■ **SHORT PROBLEM**
Copy out all the lines exactly. Omit pictures.

■ **Collected data**
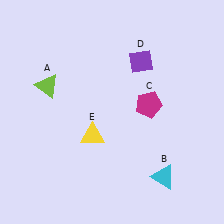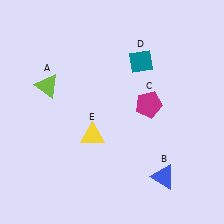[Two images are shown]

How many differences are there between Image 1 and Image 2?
There are 2 differences between the two images.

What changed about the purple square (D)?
In Image 1, D is purple. In Image 2, it changed to teal.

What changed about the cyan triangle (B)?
In Image 1, B is cyan. In Image 2, it changed to blue.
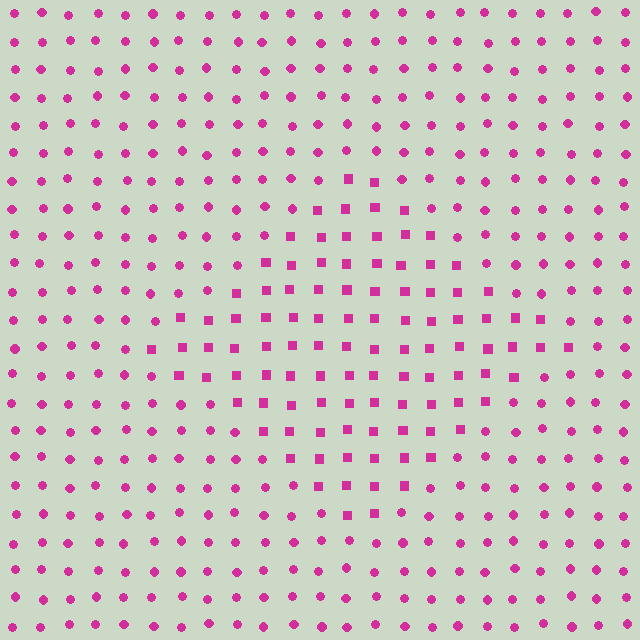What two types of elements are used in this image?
The image uses squares inside the diamond region and circles outside it.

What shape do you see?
I see a diamond.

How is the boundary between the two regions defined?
The boundary is defined by a change in element shape: squares inside vs. circles outside. All elements share the same color and spacing.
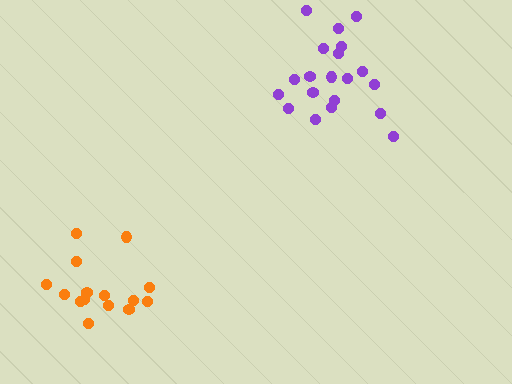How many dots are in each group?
Group 1: 15 dots, Group 2: 20 dots (35 total).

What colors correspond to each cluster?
The clusters are colored: orange, purple.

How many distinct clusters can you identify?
There are 2 distinct clusters.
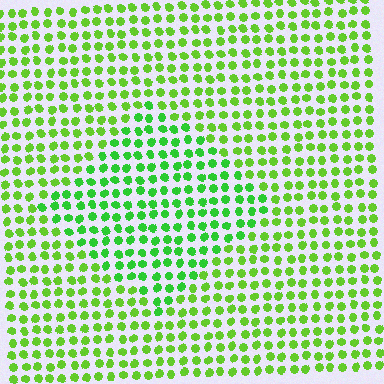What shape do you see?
I see a diamond.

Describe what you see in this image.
The image is filled with small lime elements in a uniform arrangement. A diamond-shaped region is visible where the elements are tinted to a slightly different hue, forming a subtle color boundary.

■ **OUTPUT BELOW**
[Two images are shown]

How many differences are there between Image 1 and Image 2?
There are 2 differences between the two images.

What changed about the purple square (D)?
In Image 1, D is purple. In Image 2, it changed to teal.

What changed about the cyan triangle (B)?
In Image 1, B is cyan. In Image 2, it changed to blue.
What two types of elements are used in this image?
The image uses squares inside the diamond region and circles outside it.

What shape do you see?
I see a diamond.

How is the boundary between the two regions defined?
The boundary is defined by a change in element shape: squares inside vs. circles outside. All elements share the same color and spacing.
How many dots are in each group?
Group 1: 15 dots, Group 2: 20 dots (35 total).

What colors correspond to each cluster?
The clusters are colored: orange, purple.

How many distinct clusters can you identify?
There are 2 distinct clusters.
What shape do you see?
I see a diamond.

Describe what you see in this image.
The image is filled with small lime elements in a uniform arrangement. A diamond-shaped region is visible where the elements are tinted to a slightly different hue, forming a subtle color boundary.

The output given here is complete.